• [Work to complete] Copy out the entries in full and with complete accuracy; pictures are excluded.

━━━━━━━━━━━━━━━━

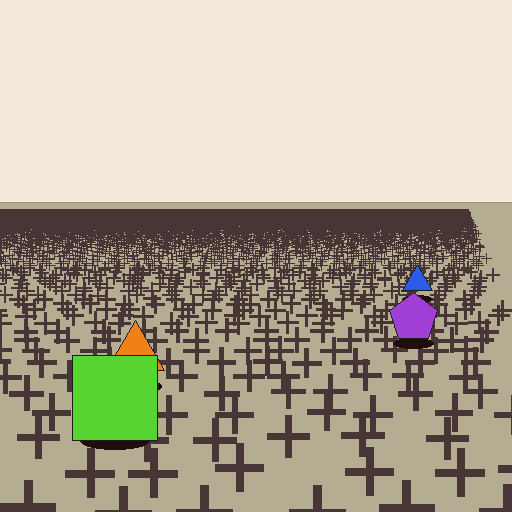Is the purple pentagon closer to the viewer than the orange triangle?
No. The orange triangle is closer — you can tell from the texture gradient: the ground texture is coarser near it.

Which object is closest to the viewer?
The lime square is closest. The texture marks near it are larger and more spread out.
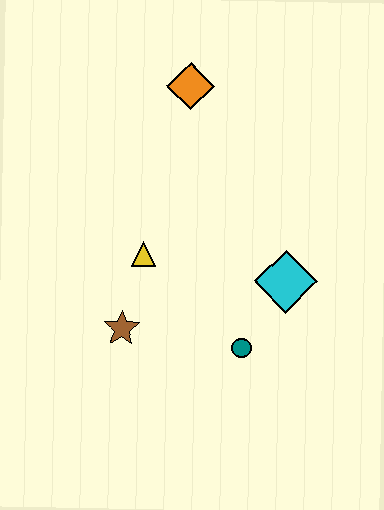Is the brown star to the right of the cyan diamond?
No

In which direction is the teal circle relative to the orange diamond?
The teal circle is below the orange diamond.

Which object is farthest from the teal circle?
The orange diamond is farthest from the teal circle.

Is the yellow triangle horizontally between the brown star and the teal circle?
Yes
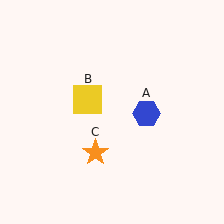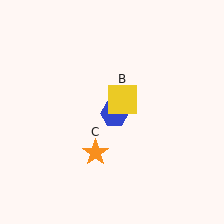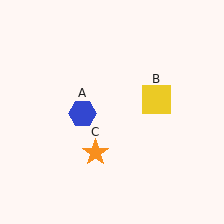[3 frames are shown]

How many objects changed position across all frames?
2 objects changed position: blue hexagon (object A), yellow square (object B).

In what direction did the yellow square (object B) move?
The yellow square (object B) moved right.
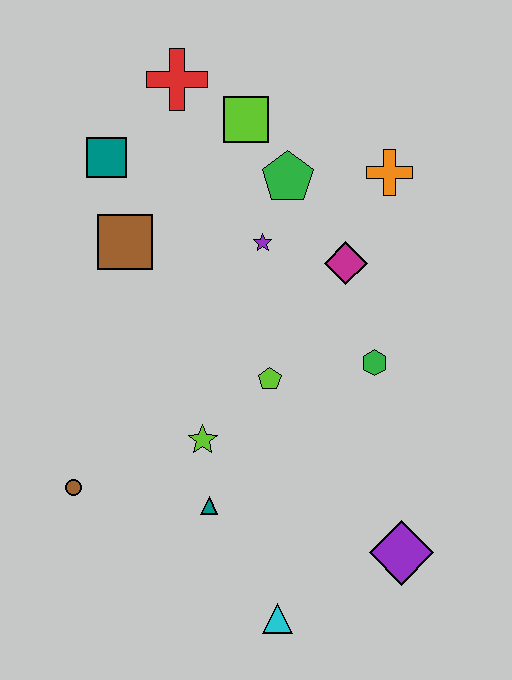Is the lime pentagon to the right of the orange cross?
No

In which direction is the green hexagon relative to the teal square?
The green hexagon is to the right of the teal square.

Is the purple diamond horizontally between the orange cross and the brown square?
No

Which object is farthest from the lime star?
The red cross is farthest from the lime star.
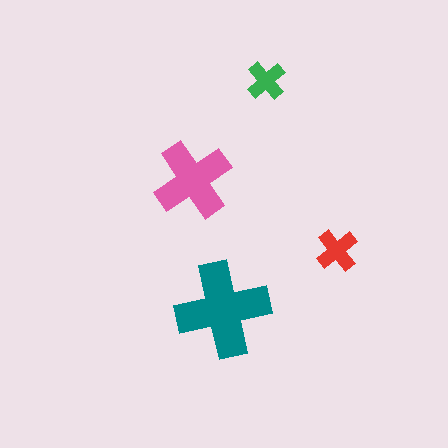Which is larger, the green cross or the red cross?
The red one.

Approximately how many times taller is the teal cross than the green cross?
About 2.5 times taller.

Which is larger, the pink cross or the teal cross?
The teal one.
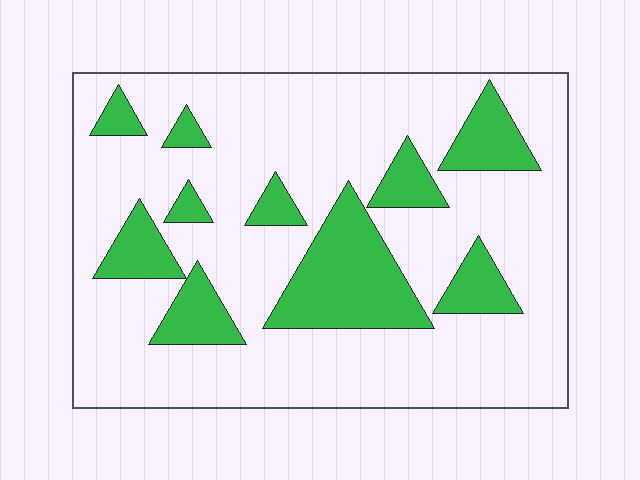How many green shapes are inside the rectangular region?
10.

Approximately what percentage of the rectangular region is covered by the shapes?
Approximately 25%.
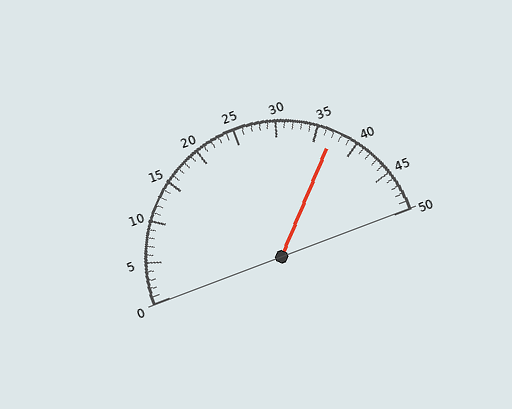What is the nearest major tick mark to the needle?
The nearest major tick mark is 35.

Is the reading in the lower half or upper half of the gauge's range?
The reading is in the upper half of the range (0 to 50).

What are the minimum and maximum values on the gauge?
The gauge ranges from 0 to 50.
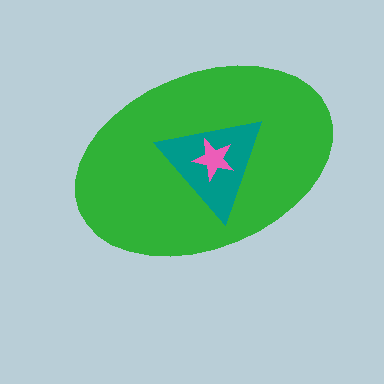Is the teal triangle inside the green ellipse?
Yes.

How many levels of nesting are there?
3.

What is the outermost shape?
The green ellipse.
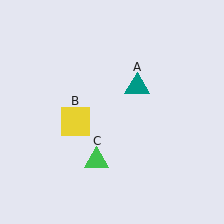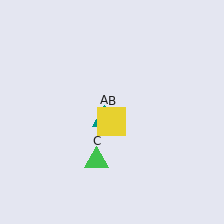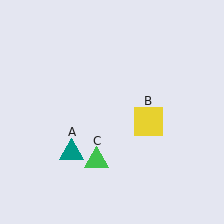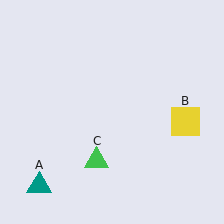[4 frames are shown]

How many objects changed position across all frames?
2 objects changed position: teal triangle (object A), yellow square (object B).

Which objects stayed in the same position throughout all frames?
Green triangle (object C) remained stationary.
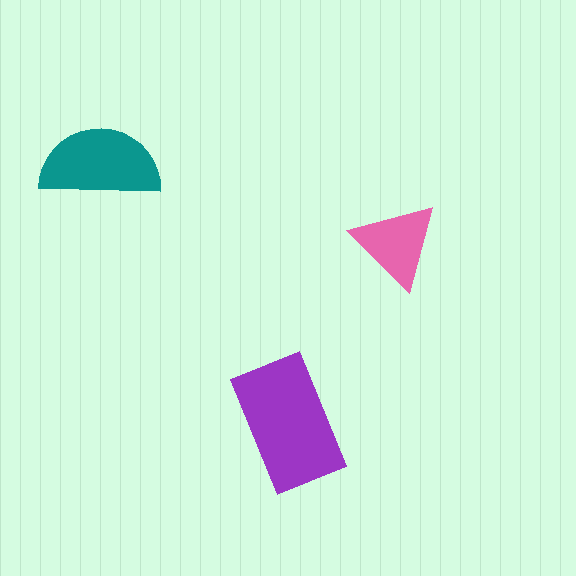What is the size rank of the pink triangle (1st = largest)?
3rd.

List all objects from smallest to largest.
The pink triangle, the teal semicircle, the purple rectangle.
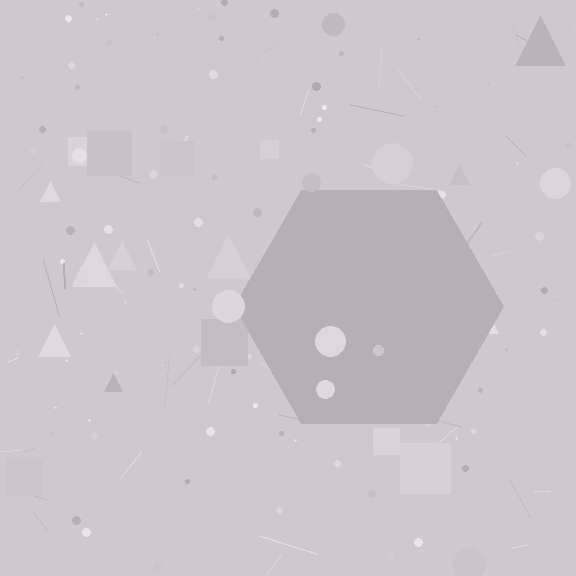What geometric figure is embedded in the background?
A hexagon is embedded in the background.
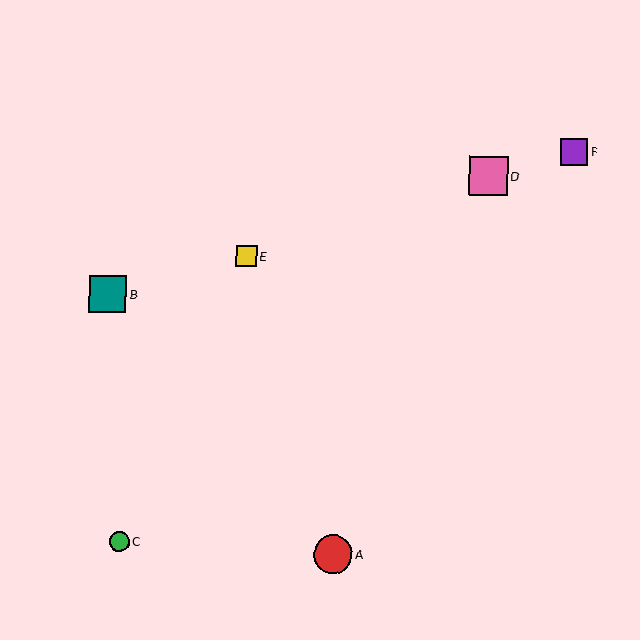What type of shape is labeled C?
Shape C is a green circle.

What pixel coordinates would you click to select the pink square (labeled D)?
Click at (488, 176) to select the pink square D.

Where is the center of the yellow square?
The center of the yellow square is at (246, 256).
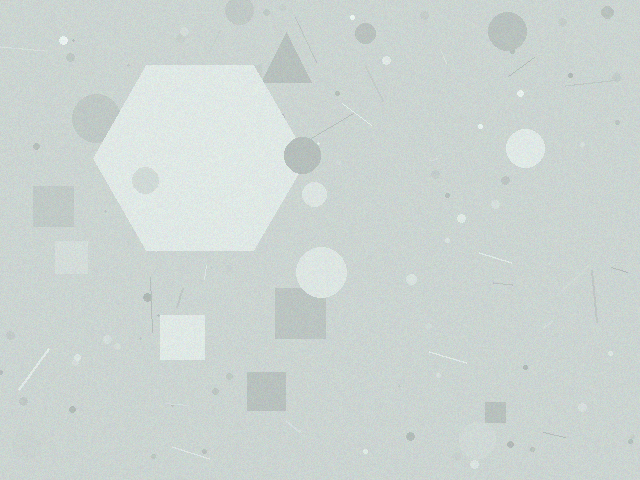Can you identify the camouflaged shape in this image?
The camouflaged shape is a hexagon.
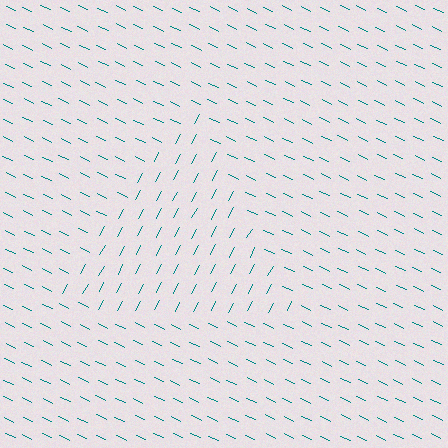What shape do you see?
I see a triangle.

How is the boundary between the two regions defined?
The boundary is defined purely by a change in line orientation (approximately 86 degrees difference). All lines are the same color and thickness.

━━━━━━━━━━━━━━━━

• [Answer to this problem]
Is the purple pentagon closer to the viewer than the orange triangle?
No. The orange triangle is closer — you can tell from the texture gradient: the ground texture is coarser near it.

Which object is closest to the viewer?
The lime square is closest. The texture marks near it are larger and more spread out.
Is the brown star to the right of the cyan diamond?
No

In which direction is the teal circle relative to the orange diamond?
The teal circle is below the orange diamond.

Which object is farthest from the teal circle?
The orange diamond is farthest from the teal circle.

Is the yellow triangle horizontally between the brown star and the teal circle?
Yes
[3 frames are shown]

How many objects changed position across all frames?
2 objects changed position: blue hexagon (object A), yellow square (object B).

In what direction did the yellow square (object B) move?
The yellow square (object B) moved right.
Is the lime pentagon to the right of the orange cross?
No

In which direction is the green hexagon relative to the teal square?
The green hexagon is to the right of the teal square.

Is the purple diamond horizontally between the orange cross and the brown square?
No

Which object is farthest from the lime star?
The red cross is farthest from the lime star.
Which is larger, the green cross or the red cross?
The red one.

Approximately how many times taller is the teal cross than the green cross?
About 2.5 times taller.

Which is larger, the pink cross or the teal cross?
The teal one.
How many green shapes are inside the rectangular region?
10.

Approximately what percentage of the rectangular region is covered by the shapes?
Approximately 25%.
What is the nearest major tick mark to the needle?
The nearest major tick mark is 35.

Is the reading in the lower half or upper half of the gauge's range?
The reading is in the upper half of the range (0 to 50).

What are the minimum and maximum values on the gauge?
The gauge ranges from 0 to 50.
Is the teal triangle inside the green ellipse?
Yes.

How many levels of nesting are there?
3.

What is the outermost shape?
The green ellipse.
[4 frames are shown]

How many objects changed position across all frames?
2 objects changed position: teal triangle (object A), yellow square (object B).

Which objects stayed in the same position throughout all frames?
Green triangle (object C) remained stationary.
What is the size rank of the pink triangle (1st = largest)?
3rd.

List all objects from smallest to largest.
The pink triangle, the teal semicircle, the purple rectangle.
What geometric figure is embedded in the background?
A hexagon is embedded in the background.
What type of shape is labeled C?
Shape C is a green circle.

What pixel coordinates would you click to select the pink square (labeled D)?
Click at (488, 176) to select the pink square D.

Where is the center of the yellow square?
The center of the yellow square is at (246, 256).
Can you identify the camouflaged shape in this image?
The camouflaged shape is a hexagon.
What shape do you see?
I see a triangle.

How is the boundary between the two regions defined?
The boundary is defined purely by a change in line orientation (approximately 86 degrees difference). All lines are the same color and thickness.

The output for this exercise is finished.